** START Records provided **

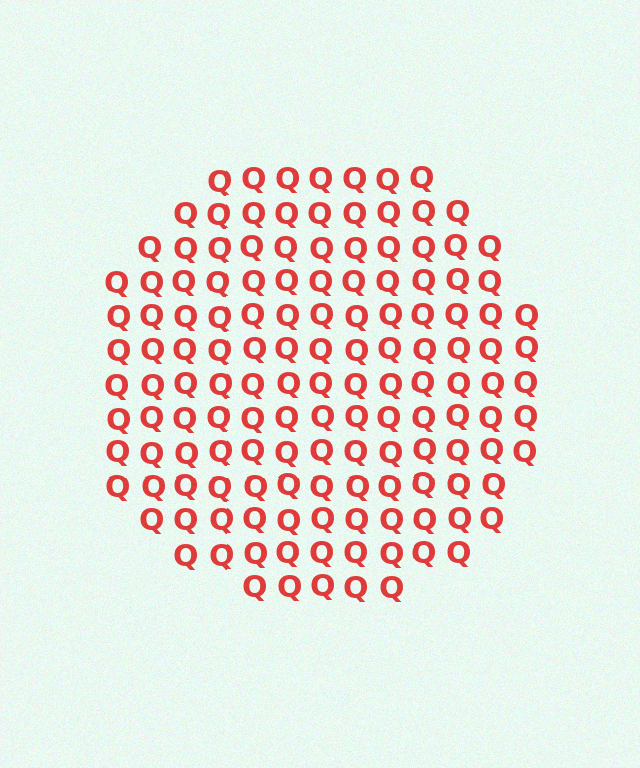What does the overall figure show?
The overall figure shows a circle.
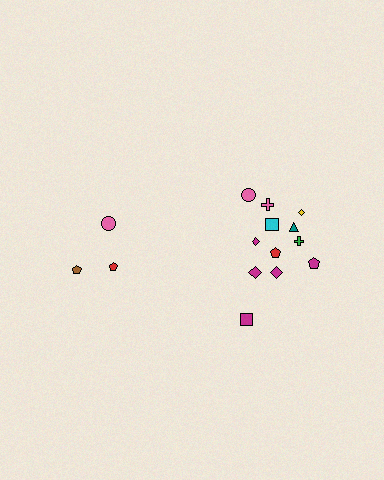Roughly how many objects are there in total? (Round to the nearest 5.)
Roughly 15 objects in total.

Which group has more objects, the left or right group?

** END Records provided **

» **Task to complete**: Each record must be quoted in full and exactly. Do not include the pictures.

» **In response**:
What does the overall figure show?
The overall figure shows a circle.
Roughly how many objects are there in total? (Round to the nearest 5.)
Roughly 15 objects in total.

Which group has more objects, the left or right group?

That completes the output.